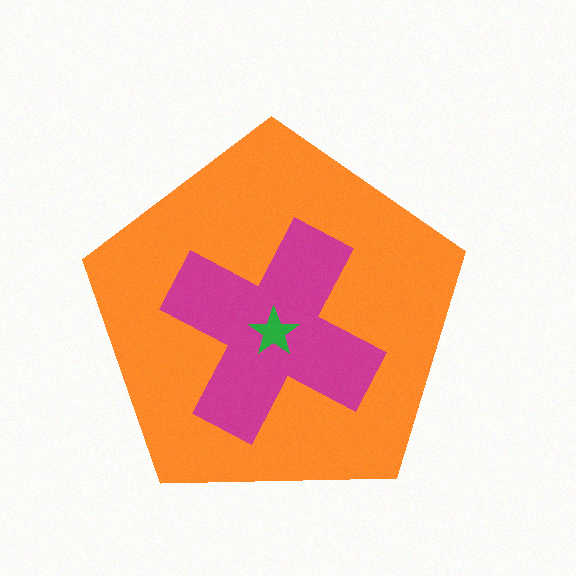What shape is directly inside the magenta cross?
The green star.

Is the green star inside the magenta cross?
Yes.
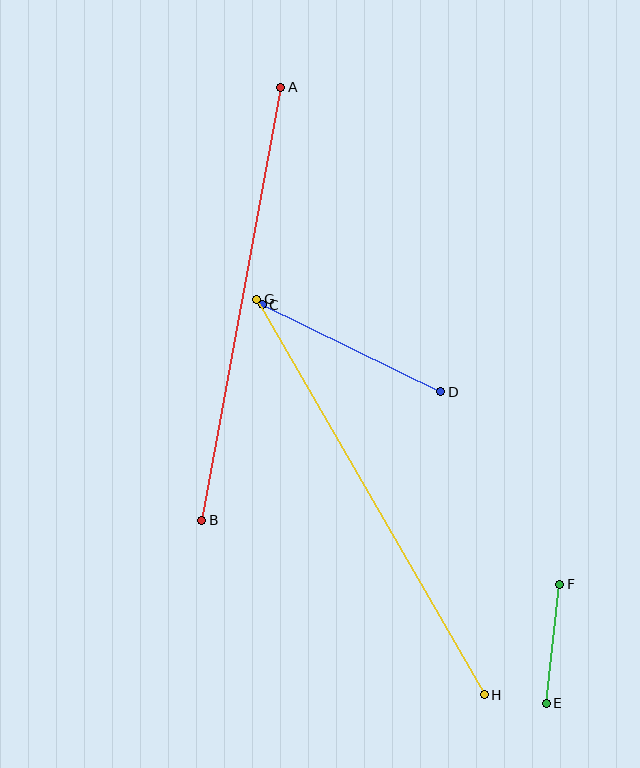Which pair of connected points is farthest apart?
Points G and H are farthest apart.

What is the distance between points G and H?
The distance is approximately 456 pixels.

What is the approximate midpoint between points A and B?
The midpoint is at approximately (241, 304) pixels.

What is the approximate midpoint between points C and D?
The midpoint is at approximately (351, 348) pixels.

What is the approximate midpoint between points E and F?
The midpoint is at approximately (553, 644) pixels.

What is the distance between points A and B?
The distance is approximately 440 pixels.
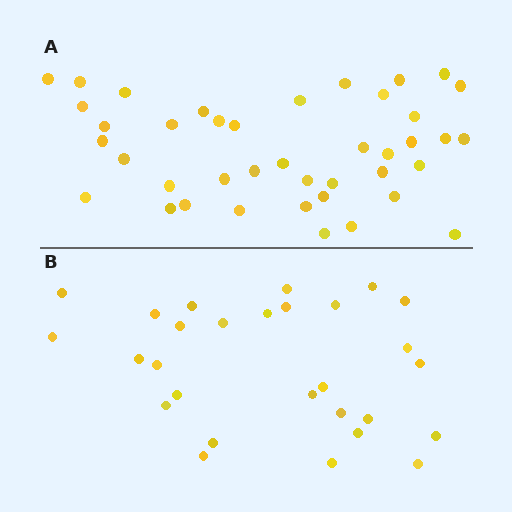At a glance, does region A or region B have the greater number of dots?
Region A (the top region) has more dots.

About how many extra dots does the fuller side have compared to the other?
Region A has approximately 15 more dots than region B.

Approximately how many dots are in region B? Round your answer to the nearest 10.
About 30 dots. (The exact count is 28, which rounds to 30.)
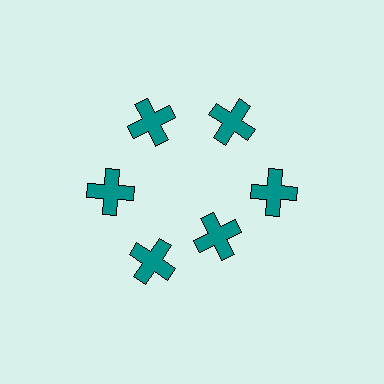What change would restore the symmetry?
The symmetry would be restored by moving it outward, back onto the ring so that all 6 crosses sit at equal angles and equal distance from the center.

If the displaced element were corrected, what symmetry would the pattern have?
It would have 6-fold rotational symmetry — the pattern would map onto itself every 60 degrees.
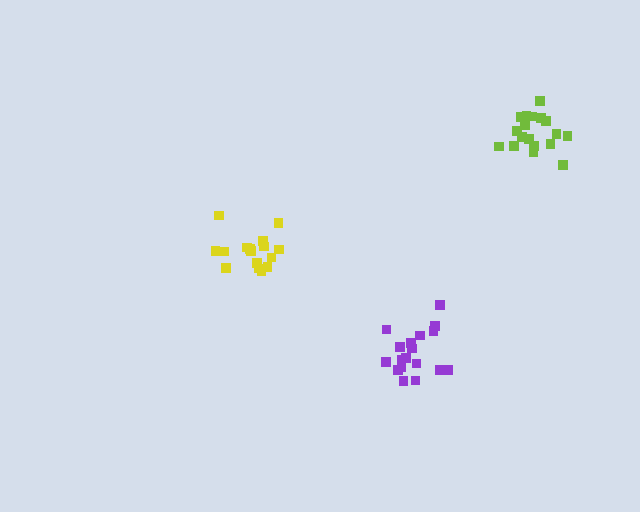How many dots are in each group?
Group 1: 16 dots, Group 2: 19 dots, Group 3: 18 dots (53 total).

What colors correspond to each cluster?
The clusters are colored: yellow, lime, purple.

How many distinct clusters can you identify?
There are 3 distinct clusters.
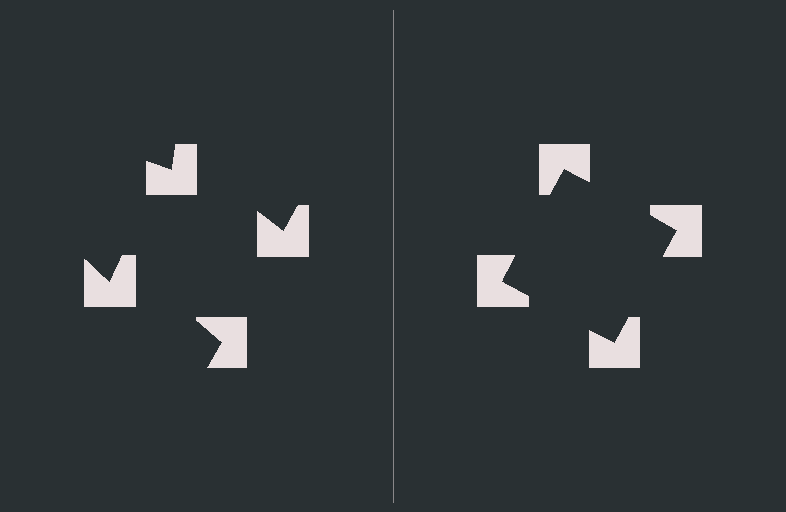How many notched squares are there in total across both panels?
8 — 4 on each side.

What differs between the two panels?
The notched squares are positioned identically on both sides; only the wedge orientations differ. On the right they align to a square; on the left they are misaligned.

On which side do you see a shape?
An illusory square appears on the right side. On the left side the wedge cuts are rotated, so no coherent shape forms.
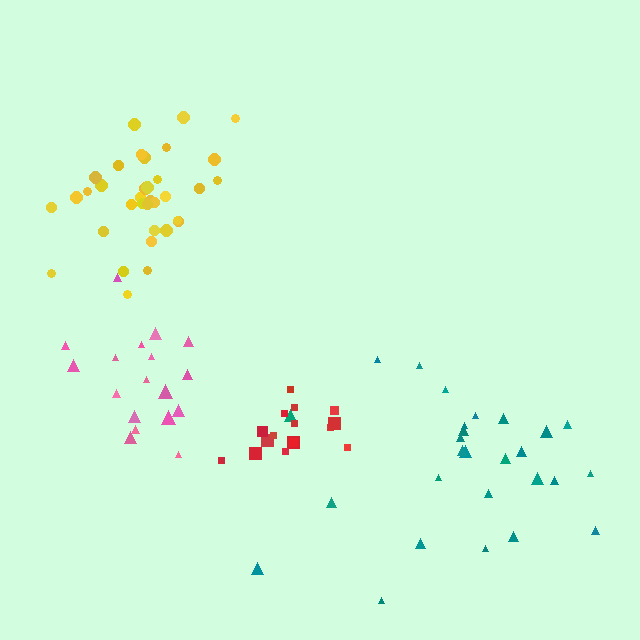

§ §

> [TO DO]:
Quote the entries in full. Any image among them is to be omitted from the copy.

> [SOLUTION FOR THIS TASK]:
What shape is directly inside the magenta cross?
The green star.

Is the green star inside the magenta cross?
Yes.
Which pair of connected points is farthest apart?
Points G and H are farthest apart.

What is the distance between points G and H?
The distance is approximately 456 pixels.

What is the approximate midpoint between points A and B?
The midpoint is at approximately (241, 304) pixels.

What is the approximate midpoint between points C and D?
The midpoint is at approximately (351, 348) pixels.

What is the approximate midpoint between points E and F?
The midpoint is at approximately (553, 644) pixels.

What is the distance between points A and B?
The distance is approximately 440 pixels.
At a glance, does region A or region B have the greater number of dots?
Region A (the top region) has more dots.

About how many extra dots does the fuller side have compared to the other?
Region A has approximately 15 more dots than region B.

Approximately how many dots are in region B? Round your answer to the nearest 10.
About 30 dots. (The exact count is 28, which rounds to 30.)
What change would restore the symmetry?
The symmetry would be restored by moving it outward, back onto the ring so that all 6 crosses sit at equal angles and equal distance from the center.

If the displaced element were corrected, what symmetry would the pattern have?
It would have 6-fold rotational symmetry — the pattern would map onto itself every 60 degrees.
How many dots are in each group?
Group 1: 16 dots, Group 2: 19 dots, Group 3: 18 dots (53 total).

What colors correspond to each cluster?
The clusters are colored: yellow, lime, purple.

How many distinct clusters can you identify?
There are 3 distinct clusters.
How many notched squares are there in total across both panels?
8 — 4 on each side.

What differs between the two panels?
The notched squares are positioned identically on both sides; only the wedge orientations differ. On the right they align to a square; on the left they are misaligned.

On which side do you see a shape?
An illusory square appears on the right side. On the left side the wedge cuts are rotated, so no coherent shape forms.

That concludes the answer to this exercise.